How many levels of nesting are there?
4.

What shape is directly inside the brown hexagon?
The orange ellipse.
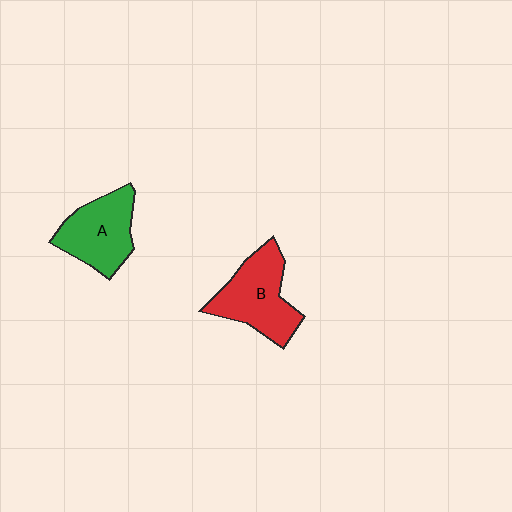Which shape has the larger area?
Shape B (red).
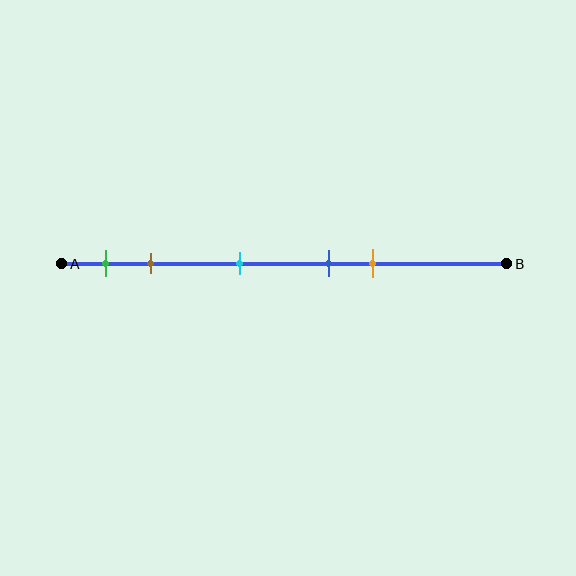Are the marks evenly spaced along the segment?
No, the marks are not evenly spaced.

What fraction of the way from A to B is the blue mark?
The blue mark is approximately 60% (0.6) of the way from A to B.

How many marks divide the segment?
There are 5 marks dividing the segment.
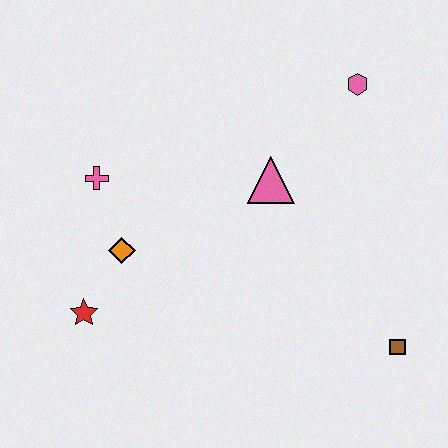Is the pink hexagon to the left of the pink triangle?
No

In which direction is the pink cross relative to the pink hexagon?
The pink cross is to the left of the pink hexagon.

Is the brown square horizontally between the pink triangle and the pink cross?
No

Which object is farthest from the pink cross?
The brown square is farthest from the pink cross.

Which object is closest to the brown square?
The pink triangle is closest to the brown square.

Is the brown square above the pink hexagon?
No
--------------------------------
Exercise instructions:
The required output is the span of lines from the one containing "Which object is farthest from the pink cross?" to the last line, reproduced character for character.

Output below:
Which object is farthest from the pink cross?
The brown square is farthest from the pink cross.

Which object is closest to the brown square?
The pink triangle is closest to the brown square.

Is the brown square above the pink hexagon?
No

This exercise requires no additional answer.